→ **GOAL**
Return the entries below in their exact form, leaving the pictures out.

→ **PROVIDED INFORMATION**
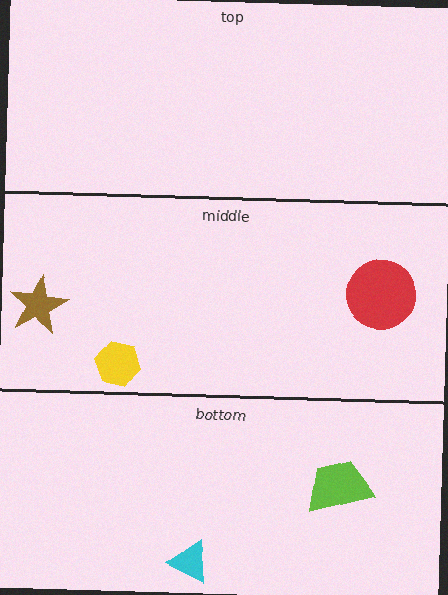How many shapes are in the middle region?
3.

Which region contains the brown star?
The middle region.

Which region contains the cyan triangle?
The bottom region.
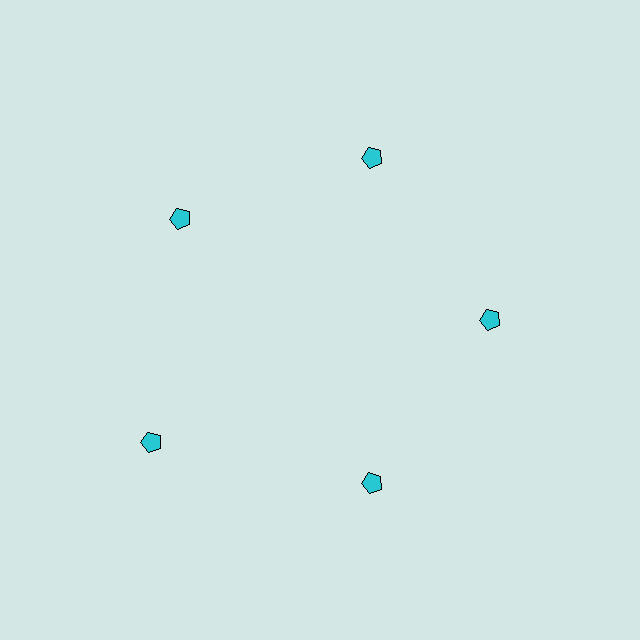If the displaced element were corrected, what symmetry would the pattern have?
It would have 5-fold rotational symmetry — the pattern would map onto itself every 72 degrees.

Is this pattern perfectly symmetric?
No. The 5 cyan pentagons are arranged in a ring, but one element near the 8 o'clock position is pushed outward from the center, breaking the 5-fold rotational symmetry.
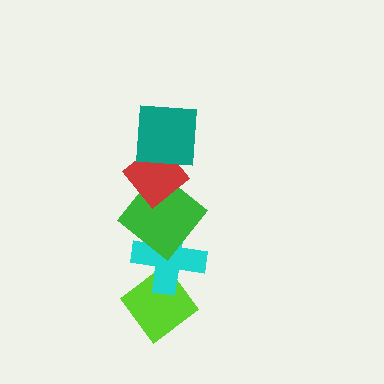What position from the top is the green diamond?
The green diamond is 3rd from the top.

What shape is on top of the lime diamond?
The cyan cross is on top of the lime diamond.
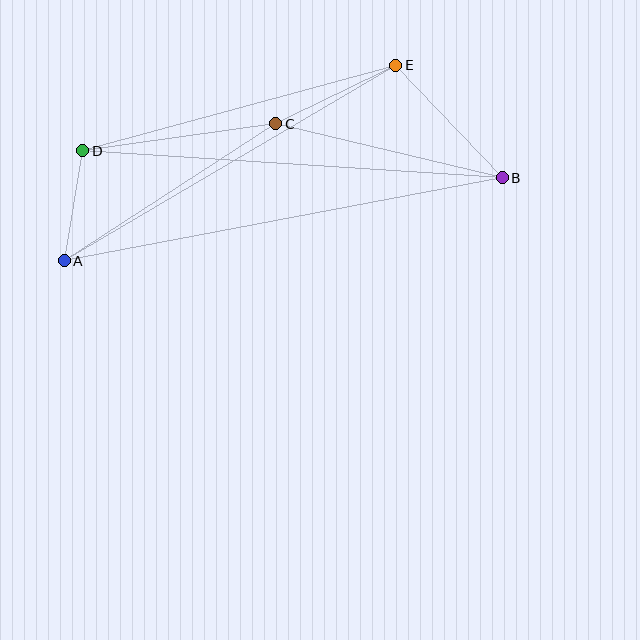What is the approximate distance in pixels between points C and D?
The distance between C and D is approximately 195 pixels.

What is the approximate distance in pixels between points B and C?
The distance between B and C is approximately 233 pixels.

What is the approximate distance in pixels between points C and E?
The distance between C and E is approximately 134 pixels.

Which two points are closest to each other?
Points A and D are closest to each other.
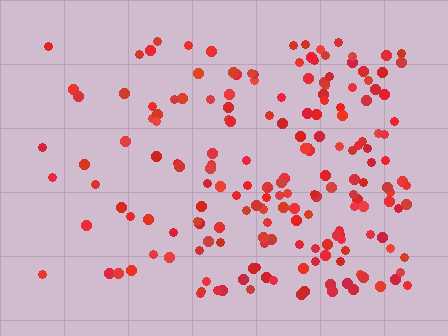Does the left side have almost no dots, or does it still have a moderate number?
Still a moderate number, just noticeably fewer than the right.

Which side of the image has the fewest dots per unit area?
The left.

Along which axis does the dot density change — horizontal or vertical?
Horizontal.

→ **OUTPUT BELOW**
How many shapes are in the middle region?
3.

Which region contains the brown star?
The middle region.

Which region contains the cyan triangle?
The bottom region.
If the displaced element were corrected, what symmetry would the pattern have?
It would have 5-fold rotational symmetry — the pattern would map onto itself every 72 degrees.

Is this pattern perfectly symmetric?
No. The 5 cyan pentagons are arranged in a ring, but one element near the 8 o'clock position is pushed outward from the center, breaking the 5-fold rotational symmetry.
What position from the top is the green diamond?
The green diamond is 3rd from the top.

What shape is on top of the lime diamond?
The cyan cross is on top of the lime diamond.
What is the approximate distance in pixels between points C and D?
The distance between C and D is approximately 195 pixels.

What is the approximate distance in pixels between points B and C?
The distance between B and C is approximately 233 pixels.

What is the approximate distance in pixels between points C and E?
The distance between C and E is approximately 134 pixels.

Which two points are closest to each other?
Points A and D are closest to each other.
Does the left side have almost no dots, or does it still have a moderate number?
Still a moderate number, just noticeably fewer than the right.

Which side of the image has the fewest dots per unit area?
The left.

Along which axis does the dot density change — horizontal or vertical?
Horizontal.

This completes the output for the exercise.